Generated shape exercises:
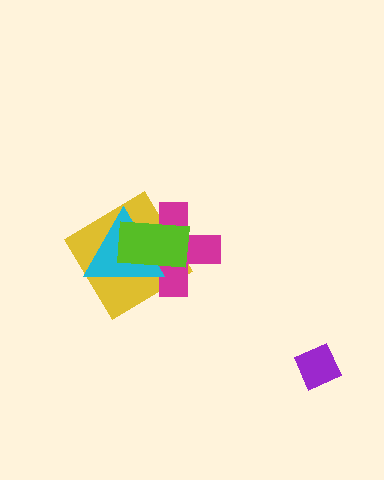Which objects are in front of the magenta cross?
2 objects cover part of the magenta cross: the cyan triangle and the lime rectangle.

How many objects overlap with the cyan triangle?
3 objects overlap with the cyan triangle.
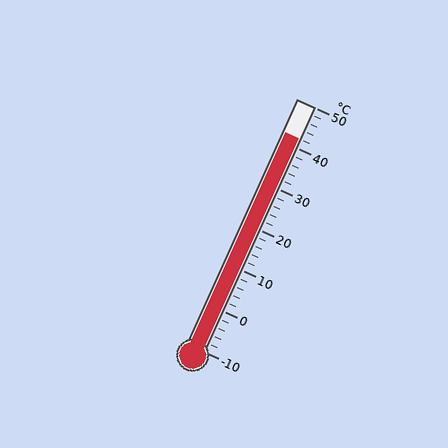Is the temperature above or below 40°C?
The temperature is above 40°C.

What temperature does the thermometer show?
The thermometer shows approximately 42°C.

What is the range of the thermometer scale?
The thermometer scale ranges from -10°C to 50°C.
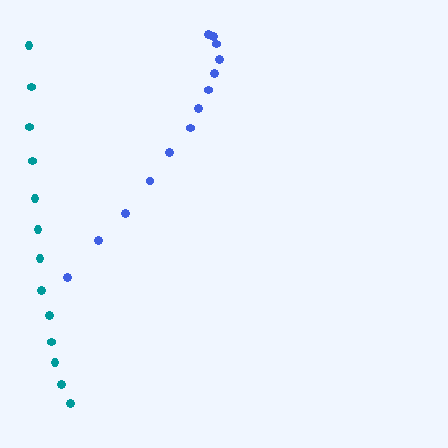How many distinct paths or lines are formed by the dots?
There are 2 distinct paths.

=== What the task requires ===
In the data above, find the line containing "What temperature does the thermometer show?"; from there, please write out each line through the end, exactly, with the pictures omitted.

=== Written response ===
What temperature does the thermometer show?
The thermometer shows approximately 42°C.

What is the range of the thermometer scale?
The thermometer scale ranges from -10°C to 50°C.
How many distinct paths or lines are formed by the dots?
There are 2 distinct paths.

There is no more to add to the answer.